** Start of Record list **

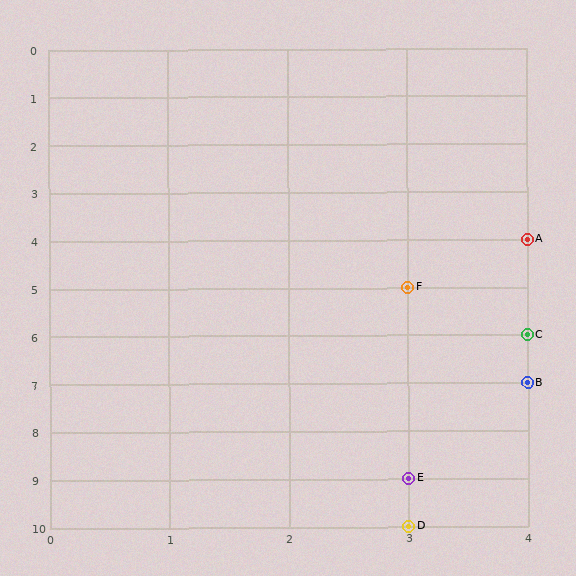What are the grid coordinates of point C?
Point C is at grid coordinates (4, 6).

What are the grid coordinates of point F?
Point F is at grid coordinates (3, 5).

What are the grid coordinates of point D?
Point D is at grid coordinates (3, 10).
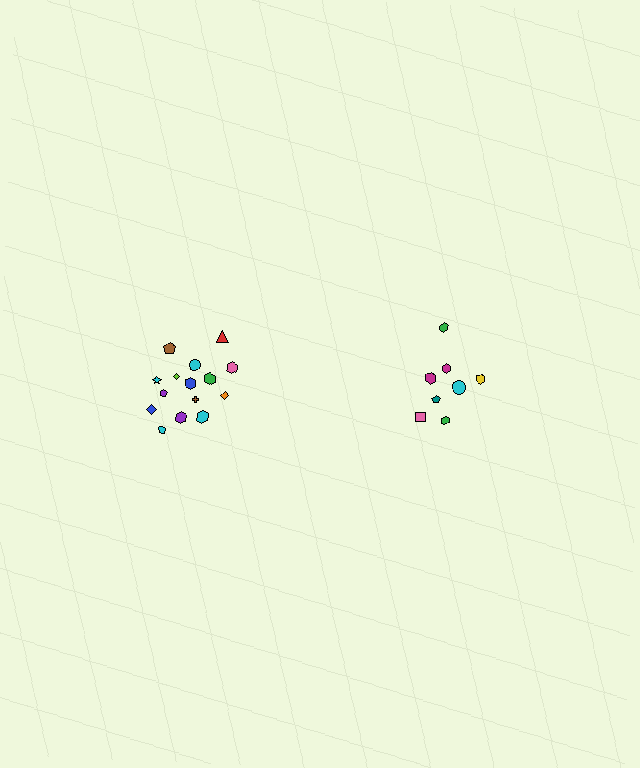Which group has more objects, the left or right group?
The left group.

** End of Record list **

**Your instructions**
Copy out all the data exactly; skip the pictures.

**Exercise solution**
What are the grid coordinates of point C?
Point C is at grid coordinates (4, 6).

What are the grid coordinates of point F?
Point F is at grid coordinates (3, 5).

What are the grid coordinates of point D?
Point D is at grid coordinates (3, 10).
Which group has more objects, the left or right group?
The left group.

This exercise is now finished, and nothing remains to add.